═════ Information shown

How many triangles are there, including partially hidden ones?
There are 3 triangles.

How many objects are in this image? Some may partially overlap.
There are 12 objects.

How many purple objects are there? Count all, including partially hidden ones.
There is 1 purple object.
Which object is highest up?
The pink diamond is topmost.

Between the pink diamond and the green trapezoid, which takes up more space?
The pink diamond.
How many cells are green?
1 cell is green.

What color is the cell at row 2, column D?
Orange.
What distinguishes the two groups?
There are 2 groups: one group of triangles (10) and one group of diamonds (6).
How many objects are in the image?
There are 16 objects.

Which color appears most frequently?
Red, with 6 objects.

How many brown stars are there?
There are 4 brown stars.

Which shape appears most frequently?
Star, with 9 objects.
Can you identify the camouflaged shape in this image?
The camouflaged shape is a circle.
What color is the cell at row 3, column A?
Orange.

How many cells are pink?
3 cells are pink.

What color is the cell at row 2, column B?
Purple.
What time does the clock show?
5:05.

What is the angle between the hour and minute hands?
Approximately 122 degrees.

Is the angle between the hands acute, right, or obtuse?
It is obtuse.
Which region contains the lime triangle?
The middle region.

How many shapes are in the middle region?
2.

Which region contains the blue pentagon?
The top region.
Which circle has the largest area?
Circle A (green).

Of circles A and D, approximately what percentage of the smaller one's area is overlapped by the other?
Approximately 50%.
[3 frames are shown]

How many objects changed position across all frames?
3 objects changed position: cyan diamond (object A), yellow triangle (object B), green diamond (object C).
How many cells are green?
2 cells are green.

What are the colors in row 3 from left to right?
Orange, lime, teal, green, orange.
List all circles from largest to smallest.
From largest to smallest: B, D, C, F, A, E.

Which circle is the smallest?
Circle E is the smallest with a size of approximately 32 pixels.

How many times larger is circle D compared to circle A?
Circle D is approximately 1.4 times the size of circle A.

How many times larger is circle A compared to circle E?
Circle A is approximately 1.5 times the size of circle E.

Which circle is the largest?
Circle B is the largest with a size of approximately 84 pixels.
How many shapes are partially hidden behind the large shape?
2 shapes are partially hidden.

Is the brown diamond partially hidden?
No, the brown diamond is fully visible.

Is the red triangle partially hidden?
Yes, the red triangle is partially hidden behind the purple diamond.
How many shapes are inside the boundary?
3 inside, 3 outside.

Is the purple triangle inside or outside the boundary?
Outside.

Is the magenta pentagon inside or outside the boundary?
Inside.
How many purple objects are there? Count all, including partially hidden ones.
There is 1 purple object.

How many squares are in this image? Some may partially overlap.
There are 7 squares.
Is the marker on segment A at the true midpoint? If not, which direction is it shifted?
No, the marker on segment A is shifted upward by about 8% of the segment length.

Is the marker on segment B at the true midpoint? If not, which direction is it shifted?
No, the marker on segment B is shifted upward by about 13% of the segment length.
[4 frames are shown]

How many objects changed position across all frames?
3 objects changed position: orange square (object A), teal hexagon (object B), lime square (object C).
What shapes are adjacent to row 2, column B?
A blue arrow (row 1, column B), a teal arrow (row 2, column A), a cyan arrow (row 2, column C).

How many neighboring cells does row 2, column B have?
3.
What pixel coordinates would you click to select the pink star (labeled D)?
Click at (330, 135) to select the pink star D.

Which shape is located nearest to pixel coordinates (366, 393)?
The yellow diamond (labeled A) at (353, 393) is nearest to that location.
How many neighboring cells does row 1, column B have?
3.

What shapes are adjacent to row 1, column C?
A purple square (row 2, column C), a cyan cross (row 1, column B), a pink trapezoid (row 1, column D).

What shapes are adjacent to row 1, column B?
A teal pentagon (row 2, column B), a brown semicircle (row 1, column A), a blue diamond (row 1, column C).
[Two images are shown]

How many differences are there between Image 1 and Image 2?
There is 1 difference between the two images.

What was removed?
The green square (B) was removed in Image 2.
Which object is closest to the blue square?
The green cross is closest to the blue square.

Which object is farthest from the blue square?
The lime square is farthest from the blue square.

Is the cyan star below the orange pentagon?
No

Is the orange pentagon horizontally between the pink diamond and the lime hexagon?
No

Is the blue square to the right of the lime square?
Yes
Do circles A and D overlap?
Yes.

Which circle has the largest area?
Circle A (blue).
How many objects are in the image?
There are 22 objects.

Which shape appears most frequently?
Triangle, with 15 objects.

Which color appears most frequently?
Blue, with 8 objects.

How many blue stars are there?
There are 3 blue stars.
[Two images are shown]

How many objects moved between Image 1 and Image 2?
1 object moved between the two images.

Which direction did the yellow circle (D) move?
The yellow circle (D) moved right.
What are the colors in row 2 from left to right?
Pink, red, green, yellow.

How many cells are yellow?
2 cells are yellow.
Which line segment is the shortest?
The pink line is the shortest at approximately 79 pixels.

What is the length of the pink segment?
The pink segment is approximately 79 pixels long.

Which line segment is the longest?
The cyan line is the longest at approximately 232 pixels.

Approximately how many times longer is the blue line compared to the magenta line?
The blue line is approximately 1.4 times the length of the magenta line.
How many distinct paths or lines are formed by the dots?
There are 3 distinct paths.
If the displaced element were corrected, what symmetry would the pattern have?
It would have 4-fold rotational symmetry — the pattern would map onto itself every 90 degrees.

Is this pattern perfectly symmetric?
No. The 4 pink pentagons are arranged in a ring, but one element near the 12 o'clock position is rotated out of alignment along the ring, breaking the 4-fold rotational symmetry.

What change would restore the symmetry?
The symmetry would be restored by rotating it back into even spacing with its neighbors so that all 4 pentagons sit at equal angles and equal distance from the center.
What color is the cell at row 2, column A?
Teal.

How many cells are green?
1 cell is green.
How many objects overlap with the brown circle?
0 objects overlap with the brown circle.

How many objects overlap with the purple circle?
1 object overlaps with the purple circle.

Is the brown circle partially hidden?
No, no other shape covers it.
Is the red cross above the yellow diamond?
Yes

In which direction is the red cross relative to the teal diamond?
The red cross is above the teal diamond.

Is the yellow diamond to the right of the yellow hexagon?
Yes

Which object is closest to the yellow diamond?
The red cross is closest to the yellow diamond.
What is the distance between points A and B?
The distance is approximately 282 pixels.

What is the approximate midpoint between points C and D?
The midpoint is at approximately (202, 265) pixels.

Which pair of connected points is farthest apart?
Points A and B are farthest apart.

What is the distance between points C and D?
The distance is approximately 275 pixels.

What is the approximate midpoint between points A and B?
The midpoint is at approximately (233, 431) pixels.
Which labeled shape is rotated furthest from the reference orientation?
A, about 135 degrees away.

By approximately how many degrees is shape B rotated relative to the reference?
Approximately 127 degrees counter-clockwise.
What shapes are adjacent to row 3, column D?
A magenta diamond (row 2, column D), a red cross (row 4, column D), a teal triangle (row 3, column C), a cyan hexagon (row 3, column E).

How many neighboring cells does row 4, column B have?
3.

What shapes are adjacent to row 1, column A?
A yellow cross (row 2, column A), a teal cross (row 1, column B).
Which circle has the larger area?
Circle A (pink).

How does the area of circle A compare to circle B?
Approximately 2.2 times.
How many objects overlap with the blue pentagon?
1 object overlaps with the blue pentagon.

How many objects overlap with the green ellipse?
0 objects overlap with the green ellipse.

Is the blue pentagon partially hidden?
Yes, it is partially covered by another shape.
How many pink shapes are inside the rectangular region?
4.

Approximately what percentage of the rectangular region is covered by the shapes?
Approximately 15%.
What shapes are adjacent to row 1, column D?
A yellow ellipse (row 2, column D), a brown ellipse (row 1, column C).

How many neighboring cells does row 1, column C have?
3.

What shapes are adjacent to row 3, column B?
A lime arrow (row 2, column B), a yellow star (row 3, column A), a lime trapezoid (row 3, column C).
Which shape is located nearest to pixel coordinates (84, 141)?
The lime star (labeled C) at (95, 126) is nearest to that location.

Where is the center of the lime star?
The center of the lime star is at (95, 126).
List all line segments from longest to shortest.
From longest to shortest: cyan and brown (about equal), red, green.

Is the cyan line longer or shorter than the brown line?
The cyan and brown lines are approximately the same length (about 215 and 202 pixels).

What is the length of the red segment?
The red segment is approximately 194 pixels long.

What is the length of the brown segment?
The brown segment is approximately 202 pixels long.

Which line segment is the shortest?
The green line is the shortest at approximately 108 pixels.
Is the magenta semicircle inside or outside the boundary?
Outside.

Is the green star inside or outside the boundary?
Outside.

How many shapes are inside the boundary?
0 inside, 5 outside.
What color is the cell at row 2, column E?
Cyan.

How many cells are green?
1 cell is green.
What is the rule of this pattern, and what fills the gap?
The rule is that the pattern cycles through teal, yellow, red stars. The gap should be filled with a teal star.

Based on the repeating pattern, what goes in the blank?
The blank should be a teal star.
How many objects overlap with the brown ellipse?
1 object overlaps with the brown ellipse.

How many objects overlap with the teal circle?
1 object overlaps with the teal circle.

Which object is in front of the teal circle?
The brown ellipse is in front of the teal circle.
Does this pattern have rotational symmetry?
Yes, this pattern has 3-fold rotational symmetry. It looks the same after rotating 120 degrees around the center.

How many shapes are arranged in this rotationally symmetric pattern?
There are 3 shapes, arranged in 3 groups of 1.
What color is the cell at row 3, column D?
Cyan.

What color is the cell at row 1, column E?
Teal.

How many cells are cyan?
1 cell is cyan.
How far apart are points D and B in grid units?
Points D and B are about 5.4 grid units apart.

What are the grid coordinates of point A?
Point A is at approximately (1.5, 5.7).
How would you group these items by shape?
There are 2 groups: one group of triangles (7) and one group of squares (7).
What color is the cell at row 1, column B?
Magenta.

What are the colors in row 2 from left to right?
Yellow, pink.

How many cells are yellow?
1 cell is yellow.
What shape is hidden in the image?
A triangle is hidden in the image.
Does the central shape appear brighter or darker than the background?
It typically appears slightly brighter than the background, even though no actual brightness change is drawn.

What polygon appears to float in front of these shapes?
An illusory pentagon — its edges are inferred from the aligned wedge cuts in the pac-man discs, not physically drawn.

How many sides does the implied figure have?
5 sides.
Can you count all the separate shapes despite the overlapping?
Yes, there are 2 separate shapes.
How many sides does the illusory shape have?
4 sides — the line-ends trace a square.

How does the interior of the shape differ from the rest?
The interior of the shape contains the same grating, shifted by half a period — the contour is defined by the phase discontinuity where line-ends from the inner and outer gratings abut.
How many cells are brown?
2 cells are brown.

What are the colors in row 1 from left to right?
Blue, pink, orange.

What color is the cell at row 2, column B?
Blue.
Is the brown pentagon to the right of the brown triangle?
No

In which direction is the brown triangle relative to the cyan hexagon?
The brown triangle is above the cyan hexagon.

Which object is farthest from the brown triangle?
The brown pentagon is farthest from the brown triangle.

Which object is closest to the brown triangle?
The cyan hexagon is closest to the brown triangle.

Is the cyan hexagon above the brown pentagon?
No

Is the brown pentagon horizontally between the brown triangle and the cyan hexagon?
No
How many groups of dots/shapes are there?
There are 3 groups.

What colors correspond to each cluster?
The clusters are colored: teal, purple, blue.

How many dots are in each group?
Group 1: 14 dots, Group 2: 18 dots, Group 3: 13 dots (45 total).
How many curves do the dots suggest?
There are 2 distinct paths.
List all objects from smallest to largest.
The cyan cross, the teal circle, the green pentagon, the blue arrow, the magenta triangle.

══════════

#### What to work on
Please copy only the lines between the first line of the entries and the line with "[3 frames are shown]", keeping those two end lines as well, exactly as written.

#### Expected answer
How many triangles are there, including partially hidden ones?
There are 3 triangles.

How many objects are in this image? Some may partially overlap.
There are 12 objects.

How many purple objects are there? Count all, including partially hidden ones.
There is 1 purple object.
Which object is highest up?
The pink diamond is topmost.

Between the pink diamond and the green trapezoid, which takes up more space?
The pink diamond.
How many cells are green?
1 cell is green.

What color is the cell at row 2, column D?
Orange.
What distinguishes the two groups?
There are 2 groups: one group of triangles (10) and one group of diamonds (6).
How many objects are in the image?
There are 16 objects.

Which color appears most frequently?
Red, with 6 objects.

How many brown stars are there?
There are 4 brown stars.

Which shape appears most frequently?
Star, with 9 objects.
Can you identify the camouflaged shape in this image?
The camouflaged shape is a circle.
What color is the cell at row 3, column A?
Orange.

How many cells are pink?
3 cells are pink.

What color is the cell at row 2, column B?
Purple.
What time does the clock show?
5:05.

What is the angle between the hour and minute hands?
Approximately 122 degrees.

Is the angle between the hands acute, right, or obtuse?
It is obtuse.
Which region contains the lime triangle?
The middle region.

How many shapes are in the middle region?
2.

Which region contains the blue pentagon?
The top region.
Which circle has the largest area?
Circle A (green).

Of circles A and D, approximately what percentage of the smaller one's area is overlapped by the other?
Approximately 50%.
[3 frames are shown]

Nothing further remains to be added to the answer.